> [Task to carry out]
Transcribe each entry below exactly. Pictures do not go in the copy.

> [Data excerpts]
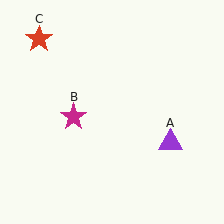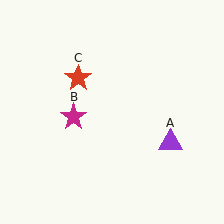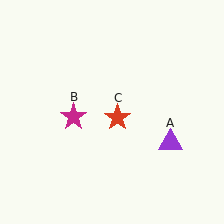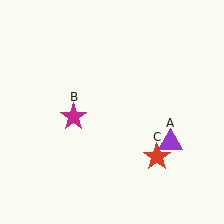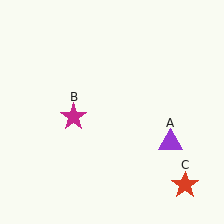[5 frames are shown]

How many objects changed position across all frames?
1 object changed position: red star (object C).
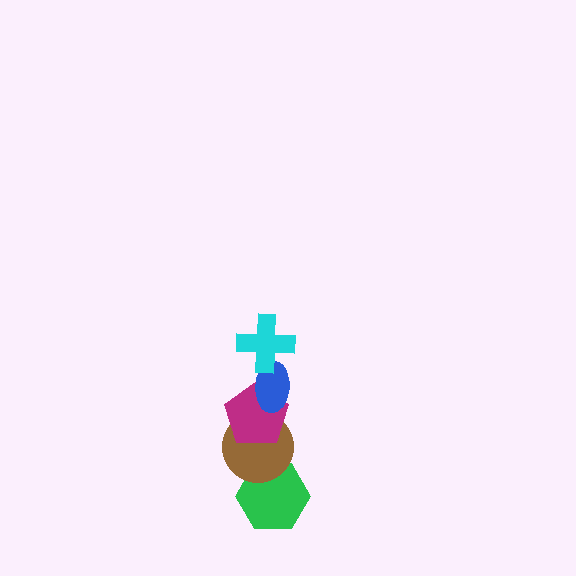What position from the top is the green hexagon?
The green hexagon is 5th from the top.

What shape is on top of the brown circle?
The magenta pentagon is on top of the brown circle.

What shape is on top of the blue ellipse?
The cyan cross is on top of the blue ellipse.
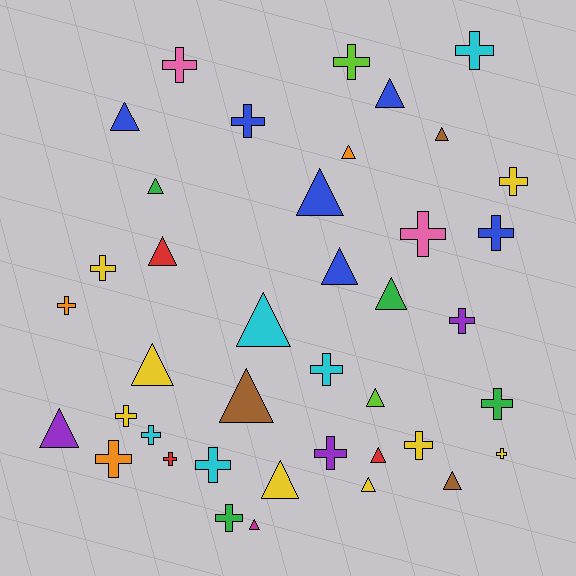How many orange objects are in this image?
There are 3 orange objects.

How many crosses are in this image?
There are 21 crosses.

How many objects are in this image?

> [Exercise answer]
[5 frames are shown]

How many objects changed position across all frames?
1 object changed position: red star (object C).
What position from the top is the green hexagon?
The green hexagon is 5th from the top.

What shape is on top of the brown circle?
The magenta pentagon is on top of the brown circle.

What shape is on top of the blue ellipse?
The cyan cross is on top of the blue ellipse.
How many orange objects are in this image?
There are 3 orange objects.

How many crosses are in this image?
There are 21 crosses.

How many objects are in this image?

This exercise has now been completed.